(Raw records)
- - - - -

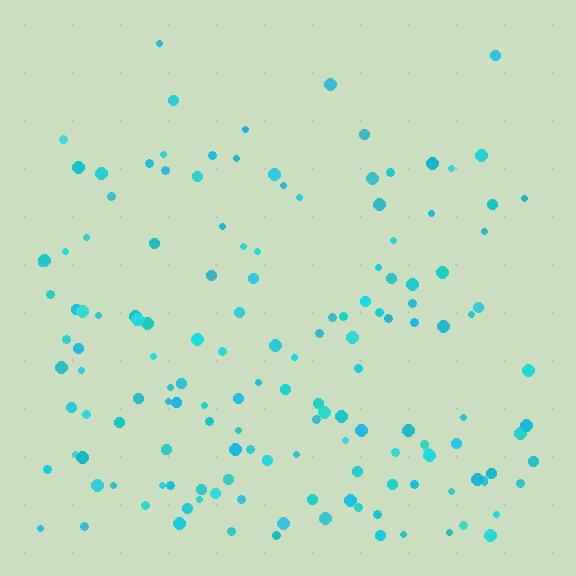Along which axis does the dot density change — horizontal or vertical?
Vertical.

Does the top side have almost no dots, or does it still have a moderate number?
Still a moderate number, just noticeably fewer than the bottom.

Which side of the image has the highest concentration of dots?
The bottom.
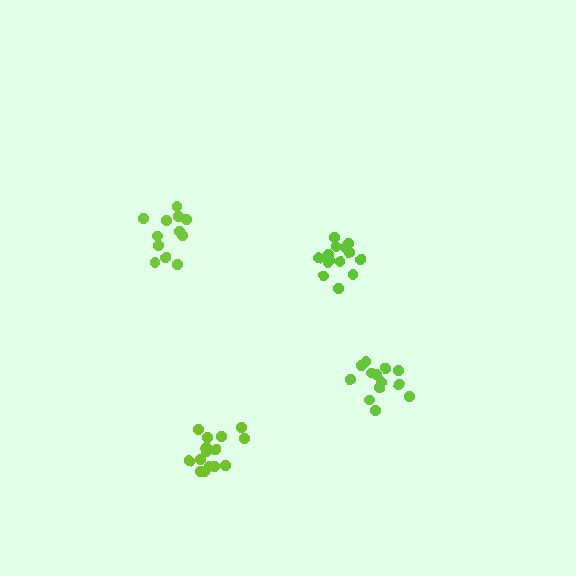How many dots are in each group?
Group 1: 15 dots, Group 2: 13 dots, Group 3: 14 dots, Group 4: 12 dots (54 total).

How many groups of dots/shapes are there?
There are 4 groups.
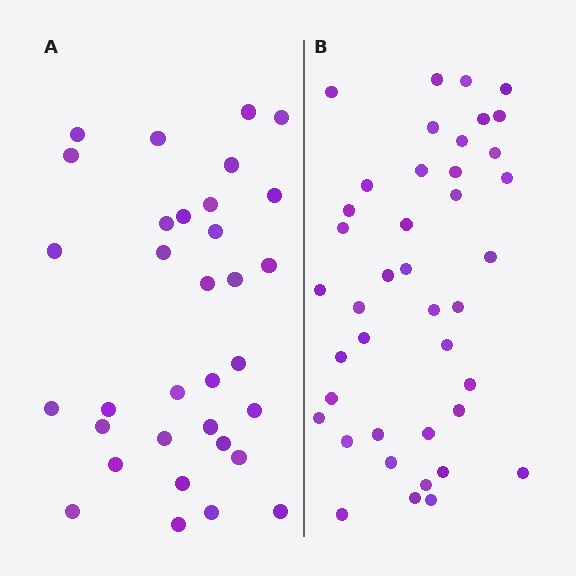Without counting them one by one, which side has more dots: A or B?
Region B (the right region) has more dots.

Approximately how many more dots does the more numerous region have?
Region B has roughly 8 or so more dots than region A.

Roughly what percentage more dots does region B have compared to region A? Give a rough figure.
About 25% more.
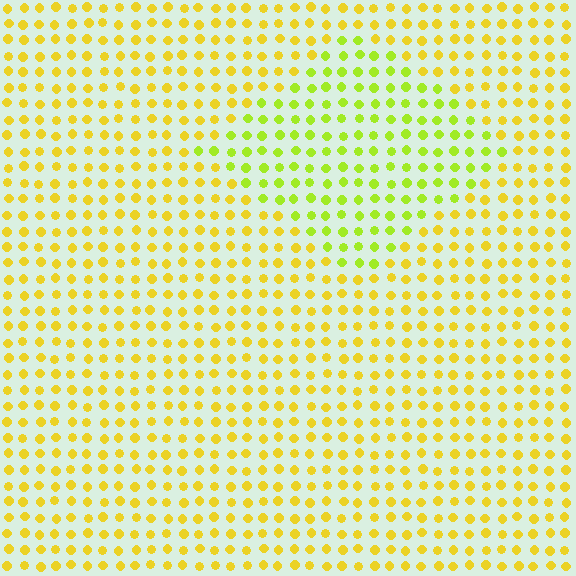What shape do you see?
I see a diamond.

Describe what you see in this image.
The image is filled with small yellow elements in a uniform arrangement. A diamond-shaped region is visible where the elements are tinted to a slightly different hue, forming a subtle color boundary.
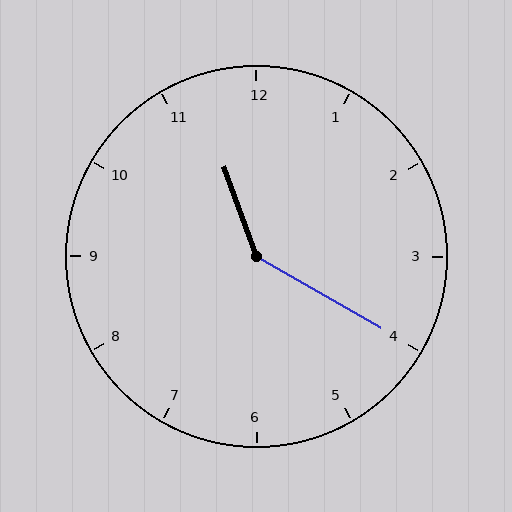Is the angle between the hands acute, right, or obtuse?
It is obtuse.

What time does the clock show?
11:20.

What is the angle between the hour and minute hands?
Approximately 140 degrees.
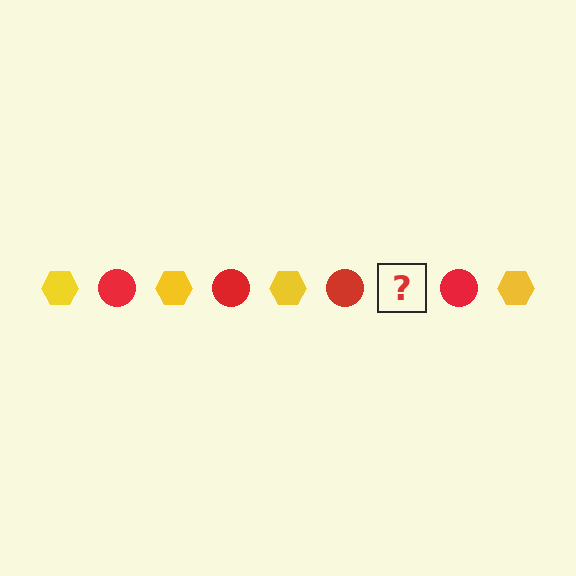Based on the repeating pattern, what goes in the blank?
The blank should be a yellow hexagon.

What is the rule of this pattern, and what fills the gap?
The rule is that the pattern alternates between yellow hexagon and red circle. The gap should be filled with a yellow hexagon.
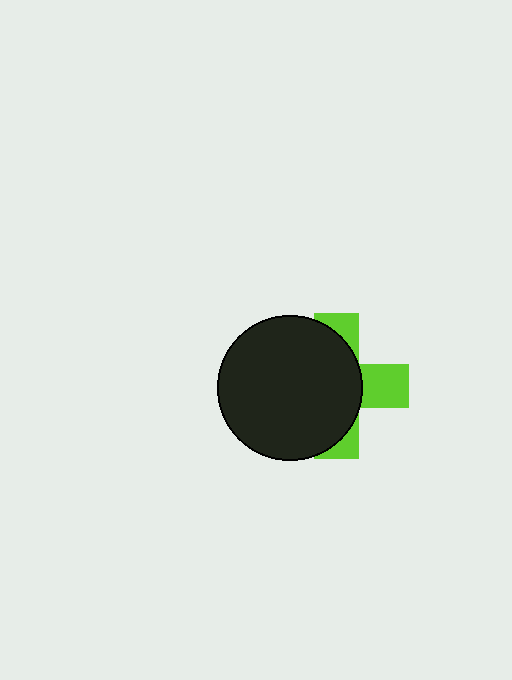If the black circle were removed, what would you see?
You would see the complete lime cross.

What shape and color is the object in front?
The object in front is a black circle.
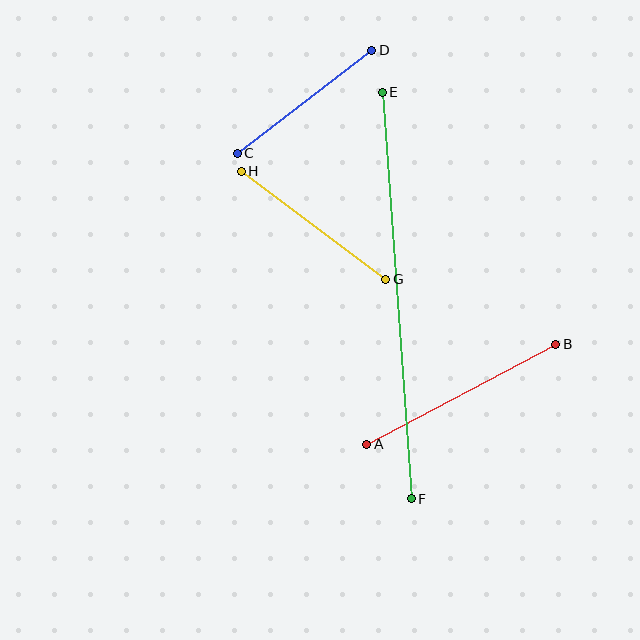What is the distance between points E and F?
The distance is approximately 408 pixels.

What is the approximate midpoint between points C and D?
The midpoint is at approximately (305, 102) pixels.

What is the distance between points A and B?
The distance is approximately 214 pixels.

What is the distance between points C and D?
The distance is approximately 170 pixels.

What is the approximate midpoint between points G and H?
The midpoint is at approximately (313, 225) pixels.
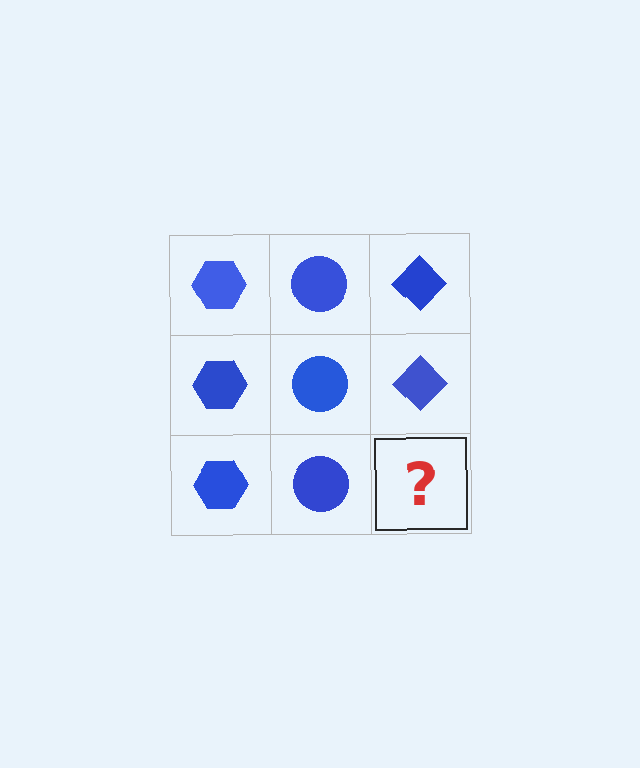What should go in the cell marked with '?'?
The missing cell should contain a blue diamond.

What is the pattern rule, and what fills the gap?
The rule is that each column has a consistent shape. The gap should be filled with a blue diamond.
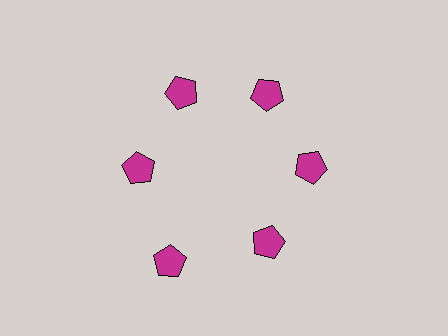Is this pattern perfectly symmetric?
No. The 6 magenta pentagons are arranged in a ring, but one element near the 7 o'clock position is pushed outward from the center, breaking the 6-fold rotational symmetry.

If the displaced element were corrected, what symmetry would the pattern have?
It would have 6-fold rotational symmetry — the pattern would map onto itself every 60 degrees.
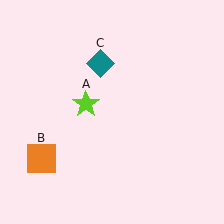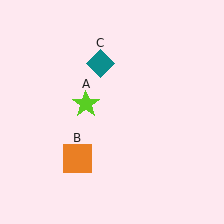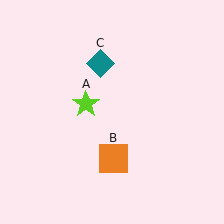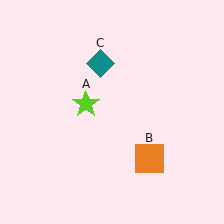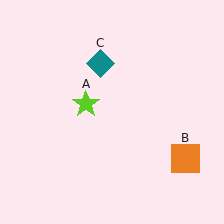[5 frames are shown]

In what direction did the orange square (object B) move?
The orange square (object B) moved right.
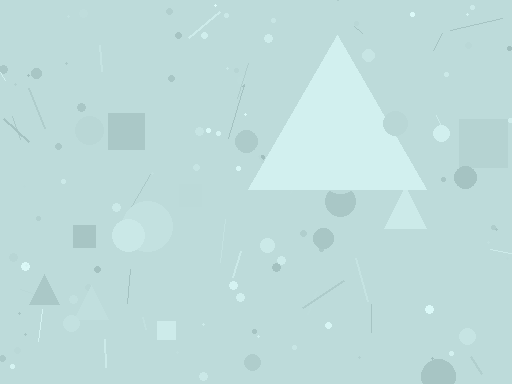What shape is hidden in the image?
A triangle is hidden in the image.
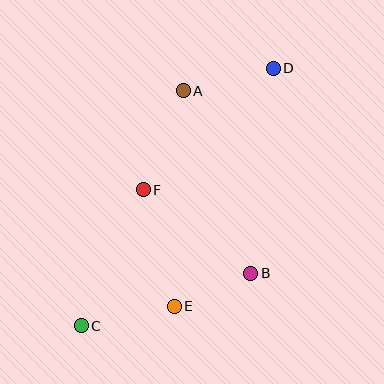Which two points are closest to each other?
Points B and E are closest to each other.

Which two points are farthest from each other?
Points C and D are farthest from each other.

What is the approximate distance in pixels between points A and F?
The distance between A and F is approximately 107 pixels.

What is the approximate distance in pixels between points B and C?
The distance between B and C is approximately 177 pixels.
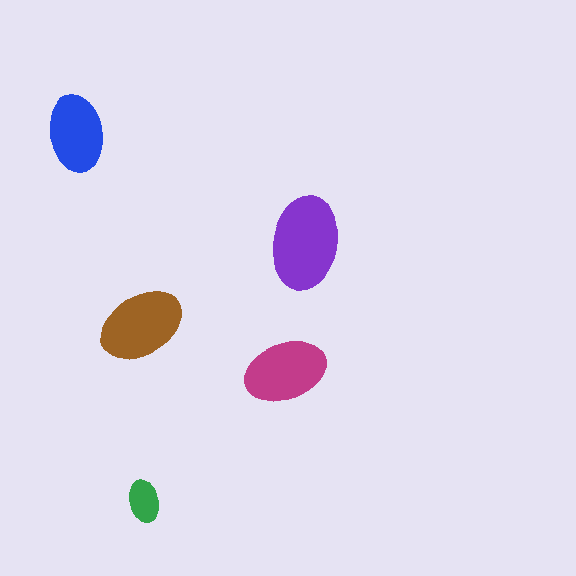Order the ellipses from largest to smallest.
the purple one, the brown one, the magenta one, the blue one, the green one.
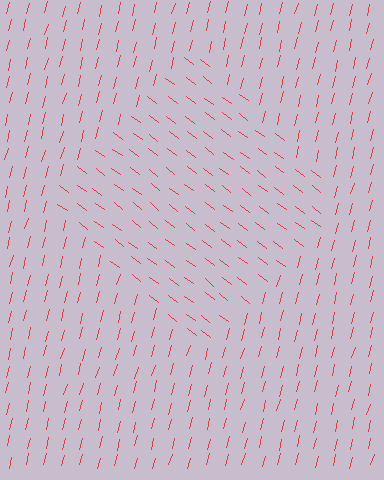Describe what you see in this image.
The image is filled with small red line segments. A diamond region in the image has lines oriented differently from the surrounding lines, creating a visible texture boundary.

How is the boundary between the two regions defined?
The boundary is defined purely by a change in line orientation (approximately 68 degrees difference). All lines are the same color and thickness.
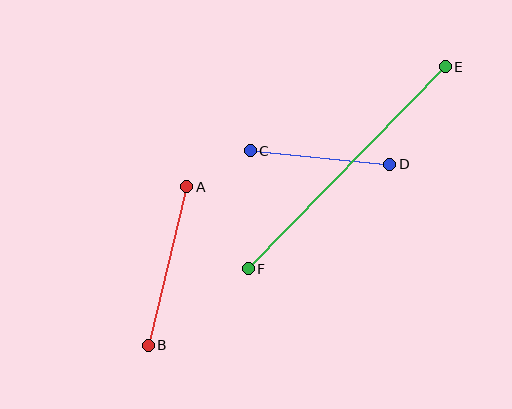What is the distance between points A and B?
The distance is approximately 163 pixels.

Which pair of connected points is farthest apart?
Points E and F are farthest apart.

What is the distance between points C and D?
The distance is approximately 140 pixels.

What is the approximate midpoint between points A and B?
The midpoint is at approximately (168, 266) pixels.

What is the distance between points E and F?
The distance is approximately 282 pixels.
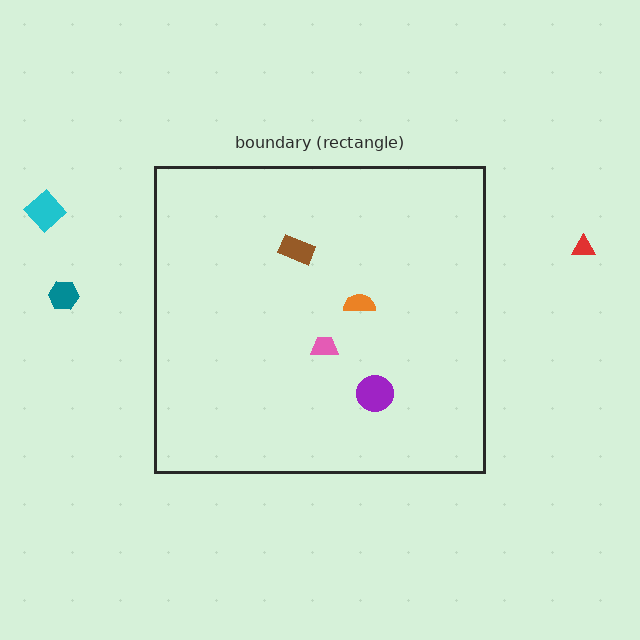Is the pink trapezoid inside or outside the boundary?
Inside.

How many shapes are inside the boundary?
4 inside, 3 outside.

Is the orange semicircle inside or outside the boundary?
Inside.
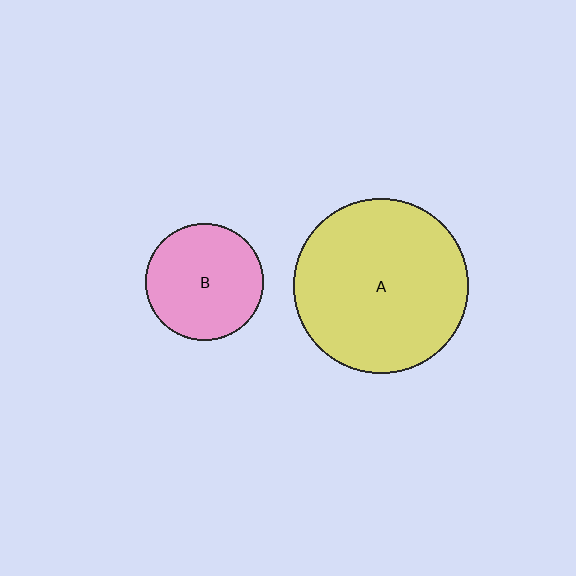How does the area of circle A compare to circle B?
Approximately 2.2 times.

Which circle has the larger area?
Circle A (yellow).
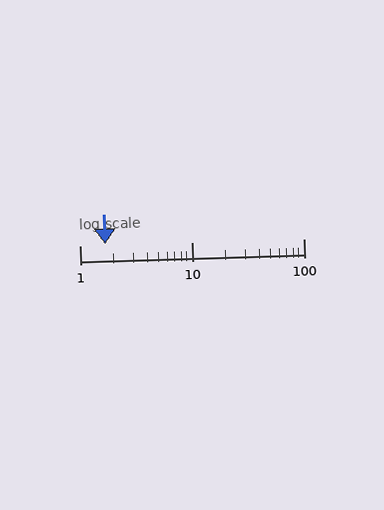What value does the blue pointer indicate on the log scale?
The pointer indicates approximately 1.7.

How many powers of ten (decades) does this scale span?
The scale spans 2 decades, from 1 to 100.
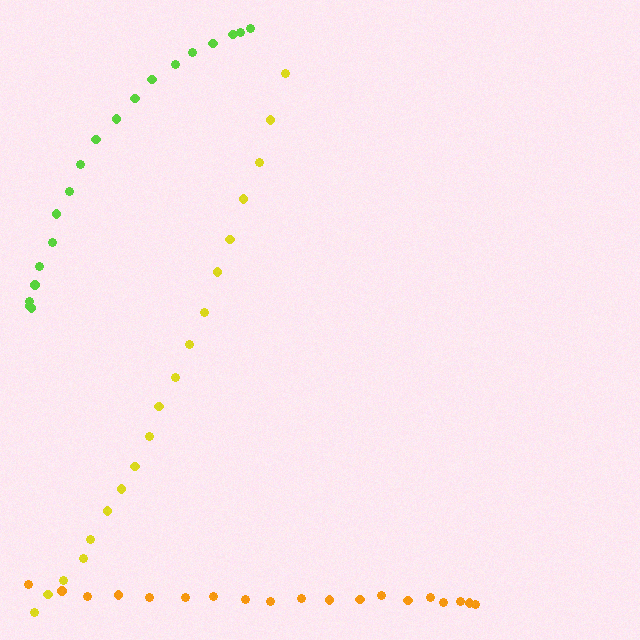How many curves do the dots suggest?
There are 3 distinct paths.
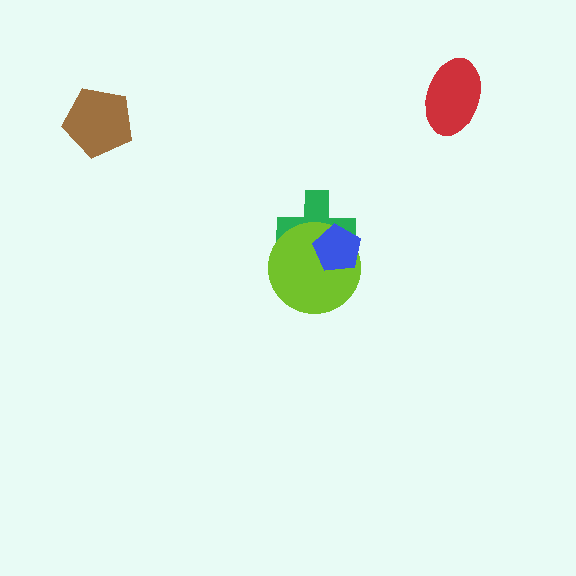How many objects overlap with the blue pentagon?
2 objects overlap with the blue pentagon.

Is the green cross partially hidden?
Yes, it is partially covered by another shape.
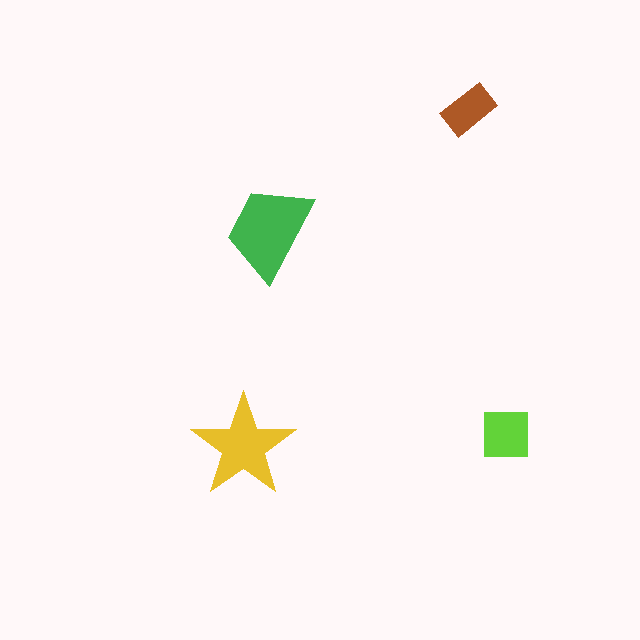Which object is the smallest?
The brown rectangle.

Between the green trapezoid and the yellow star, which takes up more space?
The green trapezoid.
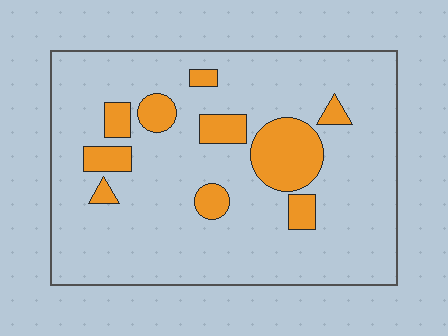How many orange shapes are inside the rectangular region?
10.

- - - - -

§ Given request
Copy the material shown above in full and exactly. Skip the pictures.

§ The reply
Along which axis does the dot density change — horizontal or vertical?
Vertical.

Does the top side have almost no dots, or does it still have a moderate number?
Still a moderate number, just noticeably fewer than the bottom.

Which side of the image has the highest concentration of dots?
The bottom.
How many dots are in each group?
Group 1: 15 dots, Group 2: 13 dots, Group 3: 14 dots, Group 4: 12 dots (54 total).

How many groups of dots/shapes are there?
There are 4 groups.
Without counting them one by one, which side has more dots: A or B?
Region B (the right region) has more dots.

Approximately how many more dots does the more numerous region have?
Region B has roughly 8 or so more dots than region A.

Roughly what percentage more dots does region B have compared to region A? Give a rough figure.
About 25% more.
What shape do you see?
I see a diamond.

Describe what you see in this image.
The image is filled with small yellow elements in a uniform arrangement. A diamond-shaped region is visible where the elements are tinted to a slightly different hue, forming a subtle color boundary.
Is the angle between the hands acute, right, or obtuse?
It is obtuse.

What time does the clock show?
11:20.

What is the angle between the hour and minute hands?
Approximately 140 degrees.
Based on the repeating pattern, what goes in the blank?
The blank should be a yellow hexagon.

What is the rule of this pattern, and what fills the gap?
The rule is that the pattern alternates between yellow hexagon and red circle. The gap should be filled with a yellow hexagon.
If the black circle were removed, what would you see?
You would see the complete lime cross.

What shape and color is the object in front?
The object in front is a black circle.
What is the distance between points E and F?
The distance is approximately 408 pixels.

What is the approximate midpoint between points C and D?
The midpoint is at approximately (305, 102) pixels.

What is the distance between points A and B?
The distance is approximately 214 pixels.

What is the distance between points C and D?
The distance is approximately 170 pixels.

What is the approximate midpoint between points G and H?
The midpoint is at approximately (313, 225) pixels.
What should go in the cell marked with '?'?
The missing cell should contain a blue diamond.

What is the pattern rule, and what fills the gap?
The rule is that each column has a consistent shape. The gap should be filled with a blue diamond.
Is this pattern perfectly symmetric?
No. The 6 magenta pentagons are arranged in a ring, but one element near the 7 o'clock position is pushed outward from the center, breaking the 6-fold rotational symmetry.

If the displaced element were corrected, what symmetry would the pattern have?
It would have 6-fold rotational symmetry — the pattern would map onto itself every 60 degrees.
[5 frames are shown]

In what direction did the orange square (object B) move?
The orange square (object B) moved right.
What shape is hidden in the image?
A triangle is hidden in the image.
Which two points are closest to each other?
Points B and E are closest to each other.

Which two points are farthest from each other?
Points C and D are farthest from each other.

What is the approximate distance in pixels between points A and F?
The distance between A and F is approximately 107 pixels.

What is the approximate distance in pixels between points B and C?
The distance between B and C is approximately 177 pixels.
Order the ellipses from largest to smallest.
the purple one, the brown one, the magenta one, the blue one, the green one.
Describe what you see in this image.
The image is filled with small red line segments. A diamond region in the image has lines oriented differently from the surrounding lines, creating a visible texture boundary.

How is the boundary between the two regions defined?
The boundary is defined purely by a change in line orientation (approximately 68 degrees difference). All lines are the same color and thickness.
What is the distance between points A and B?
The distance is approximately 163 pixels.

Which pair of connected points is farthest apart?
Points E and F are farthest apart.

What is the distance between points C and D?
The distance is approximately 140 pixels.

What is the approximate midpoint between points A and B?
The midpoint is at approximately (168, 266) pixels.

What is the distance between points E and F?
The distance is approximately 282 pixels.
Is the pink trapezoid inside or outside the boundary?
Inside.

How many shapes are inside the boundary?
4 inside, 3 outside.

Is the orange semicircle inside or outside the boundary?
Inside.
How does the area of circle A compare to circle B?
Approximately 2.2 times.

Which circle has the larger area?
Circle A (yellow).
What value does the blue pointer indicate on the log scale?
The pointer indicates approximately 1.7.

How many powers of ten (decades) does this scale span?
The scale spans 2 decades, from 1 to 100.
How many curves do the dots suggest?
There are 3 distinct paths.
How many objects overlap with the blue pentagon?
2 objects overlap with the blue pentagon.

Is the green cross partially hidden?
Yes, it is partially covered by another shape.
Which object is the smallest?
The brown rectangle.

Between the green trapezoid and the yellow star, which takes up more space?
The green trapezoid.
How many orange shapes are inside the rectangular region?
10.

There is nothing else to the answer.